• TASK DIRECTIONS
Only the lines holding the string "shown" are needed. Copy each one.

--- BEGIN DATA SECTION ---

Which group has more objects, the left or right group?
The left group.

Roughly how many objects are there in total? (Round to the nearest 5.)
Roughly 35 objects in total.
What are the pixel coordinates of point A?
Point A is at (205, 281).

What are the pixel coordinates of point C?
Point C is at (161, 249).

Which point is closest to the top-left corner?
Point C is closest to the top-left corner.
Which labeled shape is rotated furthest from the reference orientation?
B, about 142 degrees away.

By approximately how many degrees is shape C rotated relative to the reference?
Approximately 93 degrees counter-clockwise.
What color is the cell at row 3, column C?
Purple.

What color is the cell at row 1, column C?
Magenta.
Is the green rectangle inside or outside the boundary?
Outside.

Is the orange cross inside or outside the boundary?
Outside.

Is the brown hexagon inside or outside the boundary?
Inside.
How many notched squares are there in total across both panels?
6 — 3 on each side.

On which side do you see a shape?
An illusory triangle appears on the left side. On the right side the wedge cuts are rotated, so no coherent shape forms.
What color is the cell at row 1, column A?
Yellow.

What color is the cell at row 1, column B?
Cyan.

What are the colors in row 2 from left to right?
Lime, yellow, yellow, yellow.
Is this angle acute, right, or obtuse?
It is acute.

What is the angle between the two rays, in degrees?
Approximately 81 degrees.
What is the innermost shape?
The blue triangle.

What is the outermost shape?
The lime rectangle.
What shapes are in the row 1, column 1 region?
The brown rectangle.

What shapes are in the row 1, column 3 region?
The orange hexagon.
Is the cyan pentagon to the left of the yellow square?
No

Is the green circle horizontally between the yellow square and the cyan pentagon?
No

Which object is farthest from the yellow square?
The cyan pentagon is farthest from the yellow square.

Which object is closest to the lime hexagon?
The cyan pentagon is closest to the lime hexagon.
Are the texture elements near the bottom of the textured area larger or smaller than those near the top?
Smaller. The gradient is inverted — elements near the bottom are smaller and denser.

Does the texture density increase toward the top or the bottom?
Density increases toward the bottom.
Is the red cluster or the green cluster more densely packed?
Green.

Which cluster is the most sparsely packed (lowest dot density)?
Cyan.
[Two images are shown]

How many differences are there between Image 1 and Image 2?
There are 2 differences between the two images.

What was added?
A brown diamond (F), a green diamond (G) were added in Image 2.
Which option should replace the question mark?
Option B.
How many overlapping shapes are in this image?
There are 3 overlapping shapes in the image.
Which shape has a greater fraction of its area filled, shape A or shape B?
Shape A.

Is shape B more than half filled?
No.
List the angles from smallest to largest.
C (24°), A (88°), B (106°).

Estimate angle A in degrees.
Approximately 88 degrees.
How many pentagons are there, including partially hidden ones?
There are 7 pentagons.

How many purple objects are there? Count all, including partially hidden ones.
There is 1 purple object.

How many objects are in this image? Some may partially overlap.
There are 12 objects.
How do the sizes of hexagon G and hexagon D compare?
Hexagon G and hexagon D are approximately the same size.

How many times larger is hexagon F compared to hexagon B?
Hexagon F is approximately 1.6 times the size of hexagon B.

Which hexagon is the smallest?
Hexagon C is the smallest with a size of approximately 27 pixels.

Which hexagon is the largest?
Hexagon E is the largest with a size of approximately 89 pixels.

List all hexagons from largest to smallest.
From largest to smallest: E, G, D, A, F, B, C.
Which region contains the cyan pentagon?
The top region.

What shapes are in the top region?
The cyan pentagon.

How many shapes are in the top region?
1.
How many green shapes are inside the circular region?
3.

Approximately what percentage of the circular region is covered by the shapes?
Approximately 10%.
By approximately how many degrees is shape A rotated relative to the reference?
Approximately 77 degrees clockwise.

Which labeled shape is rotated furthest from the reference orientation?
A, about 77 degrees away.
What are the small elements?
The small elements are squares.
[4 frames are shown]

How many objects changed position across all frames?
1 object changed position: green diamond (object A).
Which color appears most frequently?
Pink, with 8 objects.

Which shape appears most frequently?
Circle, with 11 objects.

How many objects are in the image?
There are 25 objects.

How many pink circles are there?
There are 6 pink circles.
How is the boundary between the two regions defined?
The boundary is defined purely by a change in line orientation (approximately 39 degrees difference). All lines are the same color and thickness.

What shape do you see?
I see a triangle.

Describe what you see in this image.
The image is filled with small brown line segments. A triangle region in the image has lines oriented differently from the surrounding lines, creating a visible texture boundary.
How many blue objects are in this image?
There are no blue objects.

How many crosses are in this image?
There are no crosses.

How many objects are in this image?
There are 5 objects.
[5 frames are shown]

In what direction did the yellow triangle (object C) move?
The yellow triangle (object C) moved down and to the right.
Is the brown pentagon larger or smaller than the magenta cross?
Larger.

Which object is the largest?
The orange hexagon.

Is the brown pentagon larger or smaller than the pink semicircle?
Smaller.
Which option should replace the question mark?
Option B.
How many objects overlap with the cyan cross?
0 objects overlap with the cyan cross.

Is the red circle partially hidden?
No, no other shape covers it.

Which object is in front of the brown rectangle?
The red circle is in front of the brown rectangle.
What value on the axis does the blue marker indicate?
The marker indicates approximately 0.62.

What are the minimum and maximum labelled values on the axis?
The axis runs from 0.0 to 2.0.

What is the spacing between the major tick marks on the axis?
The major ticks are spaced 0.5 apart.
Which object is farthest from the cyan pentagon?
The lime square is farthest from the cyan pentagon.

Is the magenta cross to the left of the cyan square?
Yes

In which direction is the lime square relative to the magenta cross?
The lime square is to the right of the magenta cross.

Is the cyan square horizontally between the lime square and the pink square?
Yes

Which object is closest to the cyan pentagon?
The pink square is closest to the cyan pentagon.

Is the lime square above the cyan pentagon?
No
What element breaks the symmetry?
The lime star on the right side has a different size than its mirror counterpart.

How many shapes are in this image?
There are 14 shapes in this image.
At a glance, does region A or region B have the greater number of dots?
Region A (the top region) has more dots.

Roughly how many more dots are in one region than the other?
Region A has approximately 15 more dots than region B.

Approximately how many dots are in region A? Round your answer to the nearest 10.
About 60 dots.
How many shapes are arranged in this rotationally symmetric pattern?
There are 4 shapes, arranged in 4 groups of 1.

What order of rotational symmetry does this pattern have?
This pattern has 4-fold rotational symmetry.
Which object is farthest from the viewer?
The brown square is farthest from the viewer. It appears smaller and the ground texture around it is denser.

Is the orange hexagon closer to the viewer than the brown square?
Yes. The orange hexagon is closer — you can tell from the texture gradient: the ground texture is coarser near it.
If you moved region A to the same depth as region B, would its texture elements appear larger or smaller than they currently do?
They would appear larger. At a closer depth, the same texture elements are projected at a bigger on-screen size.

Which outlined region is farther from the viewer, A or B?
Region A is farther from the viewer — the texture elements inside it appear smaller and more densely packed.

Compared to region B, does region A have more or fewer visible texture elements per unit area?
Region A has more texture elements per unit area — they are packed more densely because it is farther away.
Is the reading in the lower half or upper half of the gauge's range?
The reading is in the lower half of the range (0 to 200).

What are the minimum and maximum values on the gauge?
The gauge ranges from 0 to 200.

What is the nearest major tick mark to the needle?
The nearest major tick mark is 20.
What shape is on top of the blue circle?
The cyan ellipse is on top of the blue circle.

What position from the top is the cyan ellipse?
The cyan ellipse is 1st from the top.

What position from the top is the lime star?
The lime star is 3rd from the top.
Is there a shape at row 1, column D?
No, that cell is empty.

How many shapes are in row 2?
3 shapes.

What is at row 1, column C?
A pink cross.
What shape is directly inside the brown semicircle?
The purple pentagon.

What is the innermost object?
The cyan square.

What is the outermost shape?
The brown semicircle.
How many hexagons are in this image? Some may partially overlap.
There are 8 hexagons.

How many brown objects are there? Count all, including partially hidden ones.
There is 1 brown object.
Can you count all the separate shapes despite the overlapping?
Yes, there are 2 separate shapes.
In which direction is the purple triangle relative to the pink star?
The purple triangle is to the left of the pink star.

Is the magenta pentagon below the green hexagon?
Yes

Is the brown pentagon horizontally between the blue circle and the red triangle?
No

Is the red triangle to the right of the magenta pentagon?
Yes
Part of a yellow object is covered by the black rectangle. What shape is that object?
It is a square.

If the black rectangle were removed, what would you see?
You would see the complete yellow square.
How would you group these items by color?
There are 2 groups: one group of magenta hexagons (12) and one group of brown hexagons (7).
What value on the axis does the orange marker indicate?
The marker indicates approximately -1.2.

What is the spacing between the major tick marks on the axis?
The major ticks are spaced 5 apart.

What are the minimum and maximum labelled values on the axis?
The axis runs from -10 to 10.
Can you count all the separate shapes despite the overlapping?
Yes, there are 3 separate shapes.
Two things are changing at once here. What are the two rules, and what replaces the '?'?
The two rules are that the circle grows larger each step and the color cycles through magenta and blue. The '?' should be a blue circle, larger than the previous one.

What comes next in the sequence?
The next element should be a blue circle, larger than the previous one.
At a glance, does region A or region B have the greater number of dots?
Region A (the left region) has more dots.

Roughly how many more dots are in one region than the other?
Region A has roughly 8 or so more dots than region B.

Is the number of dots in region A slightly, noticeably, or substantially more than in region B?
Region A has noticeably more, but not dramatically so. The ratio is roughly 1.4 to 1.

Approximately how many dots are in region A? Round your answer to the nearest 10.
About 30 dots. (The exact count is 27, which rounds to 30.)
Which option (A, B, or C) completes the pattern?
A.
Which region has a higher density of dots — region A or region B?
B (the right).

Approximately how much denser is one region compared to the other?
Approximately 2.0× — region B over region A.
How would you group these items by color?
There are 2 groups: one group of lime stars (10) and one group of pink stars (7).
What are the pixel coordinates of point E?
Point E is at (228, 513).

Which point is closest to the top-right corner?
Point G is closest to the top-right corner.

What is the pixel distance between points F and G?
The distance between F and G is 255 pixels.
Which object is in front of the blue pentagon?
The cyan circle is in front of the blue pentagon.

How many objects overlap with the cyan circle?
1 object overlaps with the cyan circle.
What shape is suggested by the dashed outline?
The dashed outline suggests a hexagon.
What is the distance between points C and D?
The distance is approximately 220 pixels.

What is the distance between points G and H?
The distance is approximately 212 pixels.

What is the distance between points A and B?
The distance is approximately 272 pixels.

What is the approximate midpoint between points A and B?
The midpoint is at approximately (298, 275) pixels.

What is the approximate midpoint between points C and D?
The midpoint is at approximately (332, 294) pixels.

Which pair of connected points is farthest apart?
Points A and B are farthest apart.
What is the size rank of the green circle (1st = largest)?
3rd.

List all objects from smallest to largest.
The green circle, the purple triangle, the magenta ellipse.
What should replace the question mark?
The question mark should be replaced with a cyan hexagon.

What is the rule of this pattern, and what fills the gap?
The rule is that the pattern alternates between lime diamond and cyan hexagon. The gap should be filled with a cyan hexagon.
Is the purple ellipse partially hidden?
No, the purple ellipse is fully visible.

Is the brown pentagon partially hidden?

--- END DATA SECTION ---

• EXPECTED ANSWER
[Two images are shown]
[4 frames are shown]
[5 frames are shown]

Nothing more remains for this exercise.